→ **STATED PROBLEM**: Omit the pictures, then reproduce every remaining record exactly.

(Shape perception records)
----

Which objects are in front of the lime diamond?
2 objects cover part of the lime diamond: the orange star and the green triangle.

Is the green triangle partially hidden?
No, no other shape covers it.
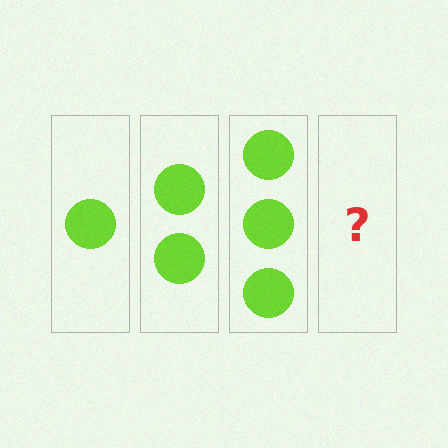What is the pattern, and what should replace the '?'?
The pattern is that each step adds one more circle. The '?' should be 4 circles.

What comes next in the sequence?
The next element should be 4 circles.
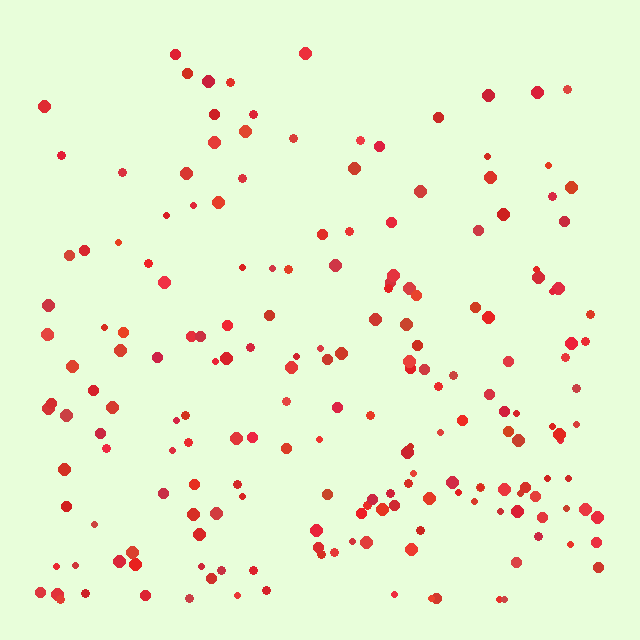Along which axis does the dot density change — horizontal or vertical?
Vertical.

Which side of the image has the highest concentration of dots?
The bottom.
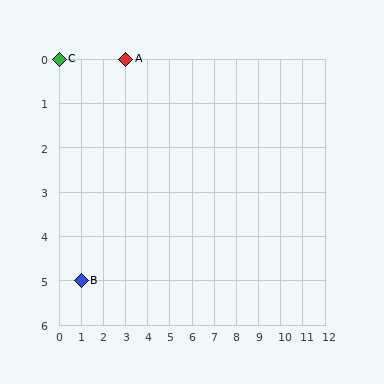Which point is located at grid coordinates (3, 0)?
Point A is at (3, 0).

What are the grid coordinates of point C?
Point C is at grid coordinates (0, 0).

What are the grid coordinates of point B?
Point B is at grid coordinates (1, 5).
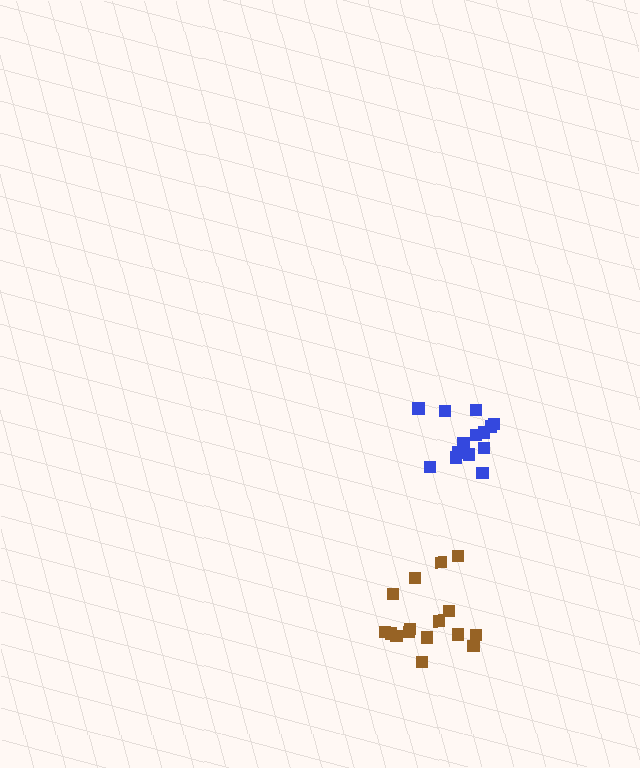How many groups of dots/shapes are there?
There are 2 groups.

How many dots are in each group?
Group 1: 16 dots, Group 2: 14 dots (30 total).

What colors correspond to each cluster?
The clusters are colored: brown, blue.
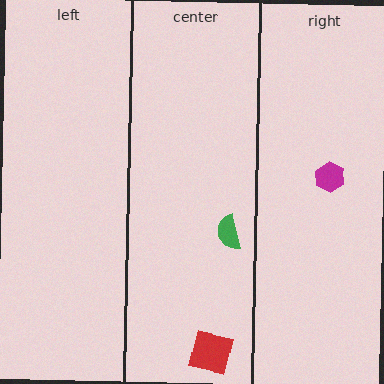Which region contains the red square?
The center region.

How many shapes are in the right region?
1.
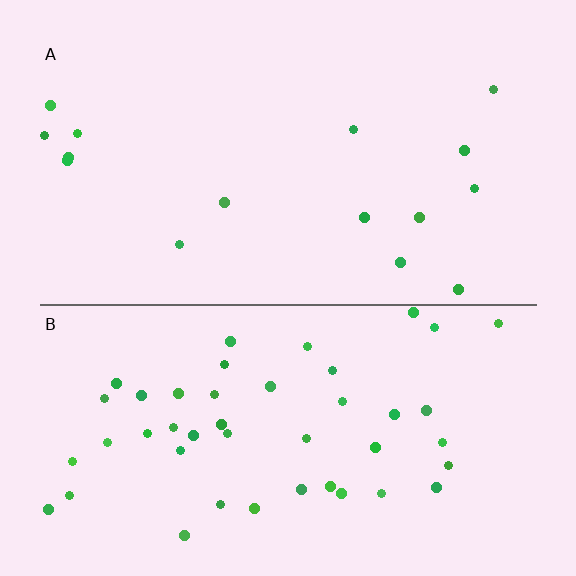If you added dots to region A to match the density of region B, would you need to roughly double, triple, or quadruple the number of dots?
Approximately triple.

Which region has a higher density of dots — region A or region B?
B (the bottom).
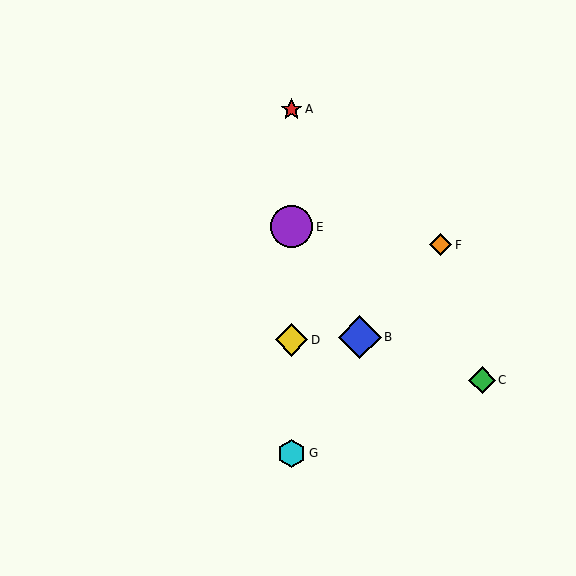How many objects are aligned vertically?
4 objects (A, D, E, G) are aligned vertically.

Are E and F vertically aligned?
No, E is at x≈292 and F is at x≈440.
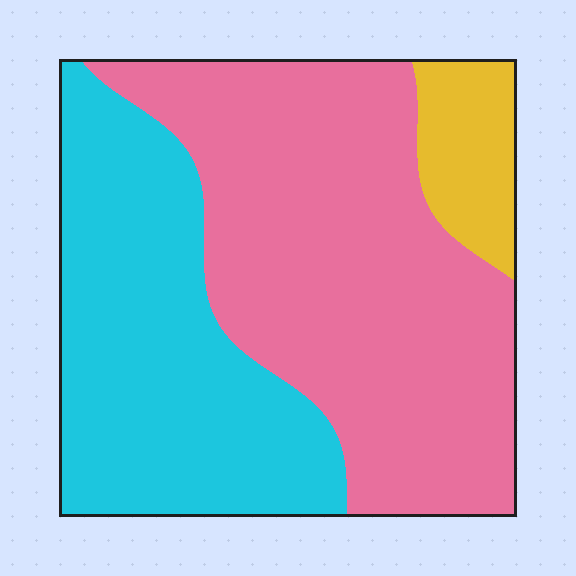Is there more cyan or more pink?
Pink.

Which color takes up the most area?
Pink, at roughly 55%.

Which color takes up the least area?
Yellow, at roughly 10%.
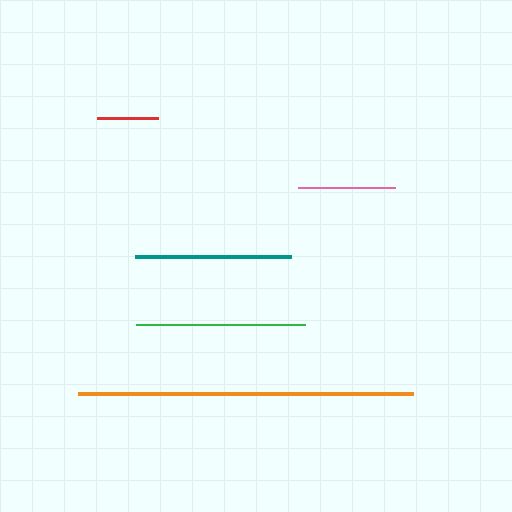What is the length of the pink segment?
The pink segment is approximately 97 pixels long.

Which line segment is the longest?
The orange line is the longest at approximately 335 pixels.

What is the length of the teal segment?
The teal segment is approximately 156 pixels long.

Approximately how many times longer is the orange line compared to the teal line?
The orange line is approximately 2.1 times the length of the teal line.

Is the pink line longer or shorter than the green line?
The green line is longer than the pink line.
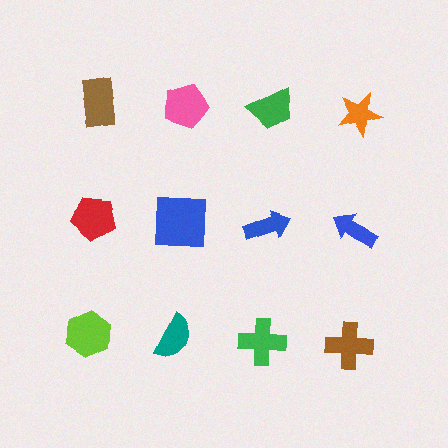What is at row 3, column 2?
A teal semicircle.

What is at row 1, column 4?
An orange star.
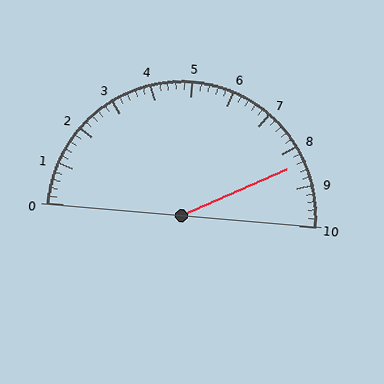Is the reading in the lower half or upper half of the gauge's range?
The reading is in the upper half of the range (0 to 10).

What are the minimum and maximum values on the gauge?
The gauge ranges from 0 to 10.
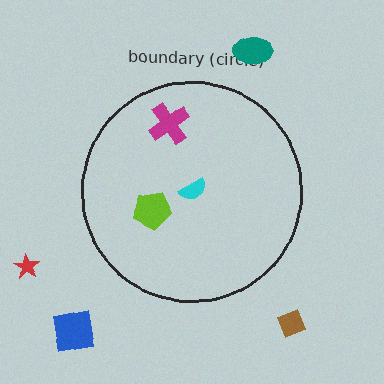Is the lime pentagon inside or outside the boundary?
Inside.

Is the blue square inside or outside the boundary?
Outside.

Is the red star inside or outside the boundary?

----

→ **WRITTEN RESPONSE**:
Which objects are in front of the lime diamond?
2 objects cover part of the lime diamond: the orange star and the green triangle.

Is the green triangle partially hidden?
No, no other shape covers it.
What is the pattern, and what should replace the '?'?
The pattern is that each step adds one more circle. The '?' should be 4 circles.

What comes next in the sequence?
The next element should be 4 circles.
Along which axis does the dot density change — horizontal or vertical?
Vertical.

Which side of the image has the highest concentration of dots?
The bottom.
Which point is located at grid coordinates (3, 0)?
Point A is at (3, 0).

What are the grid coordinates of point C?
Point C is at grid coordinates (0, 0).

What are the grid coordinates of point B?
Point B is at grid coordinates (1, 5).
How many groups of dots/shapes are there?
There are 2 groups.

How many dots are in each group?
Group 1: 16 dots, Group 2: 14 dots (30 total).

What colors correspond to each cluster?
The clusters are colored: brown, blue.
Which region contains the red square?
The center region.

How many shapes are in the right region?
1.
If you added dots to region A to match the density of region B, would you need to roughly double, triple, or quadruple the number of dots?
Approximately triple.

Which region has a higher density of dots — region A or region B?
B (the bottom).
How many objects are aligned vertically?
4 objects (A, D, E, G) are aligned vertically.

Are E and F vertically aligned?
No, E is at x≈292 and F is at x≈440.
Is there more cyan or more pink?
Pink.

Which color takes up the most area?
Pink, at roughly 55%.

Which color takes up the least area?
Yellow, at roughly 10%.
What is the length of the pink segment?
The pink segment is approximately 97 pixels long.

Which line segment is the longest?
The orange line is the longest at approximately 335 pixels.

What is the length of the teal segment?
The teal segment is approximately 156 pixels long.

Approximately how many times longer is the orange line compared to the teal line?
The orange line is approximately 2.1 times the length of the teal line.

Is the pink line longer or shorter than the green line?
The green line is longer than the pink line.
What is at row 3, column 2?
A teal semicircle.

What is at row 1, column 4?
An orange star.
Is the reading in the lower half or upper half of the gauge's range?
The reading is in the upper half of the range (0 to 10).

What are the minimum and maximum values on the gauge?
The gauge ranges from 0 to 10.
Is the lime pentagon inside or outside the boundary?
Inside.

Is the blue square inside or outside the boundary?
Outside.

Is the red star inside or outside the boundary?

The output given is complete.